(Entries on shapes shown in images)
····················
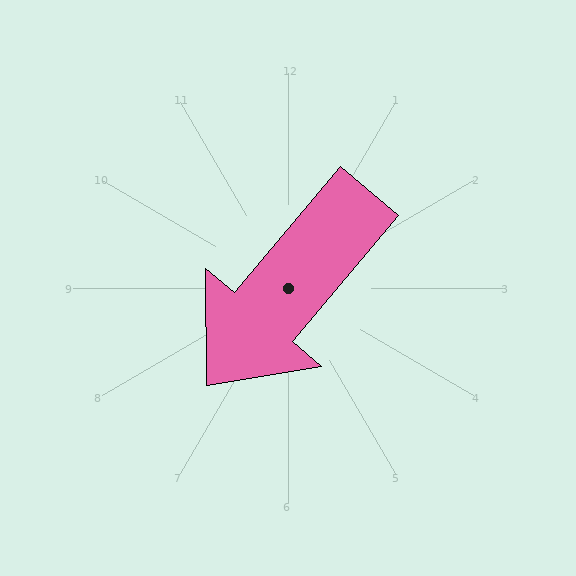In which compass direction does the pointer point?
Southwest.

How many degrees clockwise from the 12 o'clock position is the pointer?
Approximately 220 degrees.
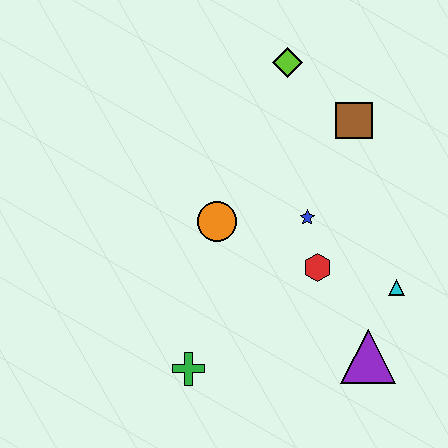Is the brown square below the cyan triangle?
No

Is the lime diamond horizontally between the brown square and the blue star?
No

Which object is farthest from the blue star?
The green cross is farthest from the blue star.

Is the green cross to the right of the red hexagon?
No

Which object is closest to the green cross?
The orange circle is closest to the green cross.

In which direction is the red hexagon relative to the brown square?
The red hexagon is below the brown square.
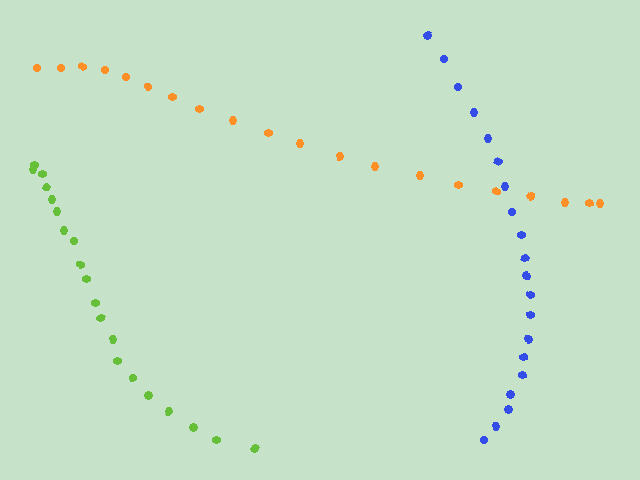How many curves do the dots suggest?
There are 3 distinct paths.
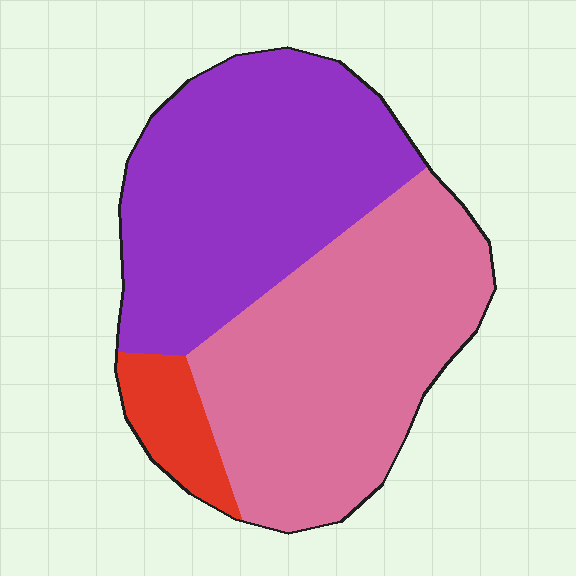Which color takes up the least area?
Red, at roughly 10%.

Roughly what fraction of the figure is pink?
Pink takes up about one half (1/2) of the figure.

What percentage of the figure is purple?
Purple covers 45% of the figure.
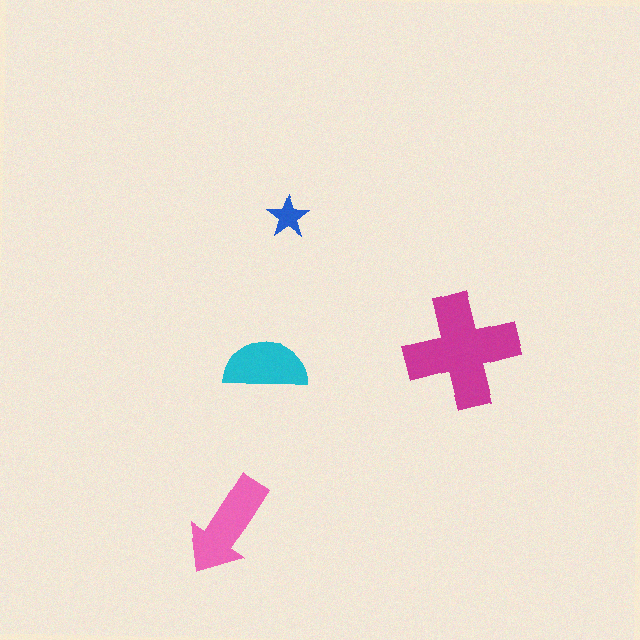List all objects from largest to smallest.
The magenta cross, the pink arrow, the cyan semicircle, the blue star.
····················
WHAT THE TASK ASKS –
All of the records need repeating exactly, except for the pictures.

RESULT OF THIS EXERCISE –
In which compass direction does the pointer point?
Southwest.

How many degrees clockwise from the 12 o'clock position is the pointer?
Approximately 220 degrees.
Is the brown square below the cyan triangle?
No

Is the lime diamond horizontally between the brown square and the blue star?
No

Which object is farthest from the blue star?
The green cross is farthest from the blue star.

Is the green cross to the right of the red hexagon?
No

Which object is closest to the green cross?
The orange circle is closest to the green cross.

In which direction is the red hexagon relative to the brown square?
The red hexagon is below the brown square.
How many curves do the dots suggest?
There are 3 distinct paths.
Which color takes up the least area?
Red, at roughly 10%.

Roughly what fraction of the figure is pink?
Pink takes up about one half (1/2) of the figure.

What percentage of the figure is purple?
Purple covers 45% of the figure.
List all objects from largest to smallest.
The magenta cross, the pink arrow, the cyan semicircle, the blue star.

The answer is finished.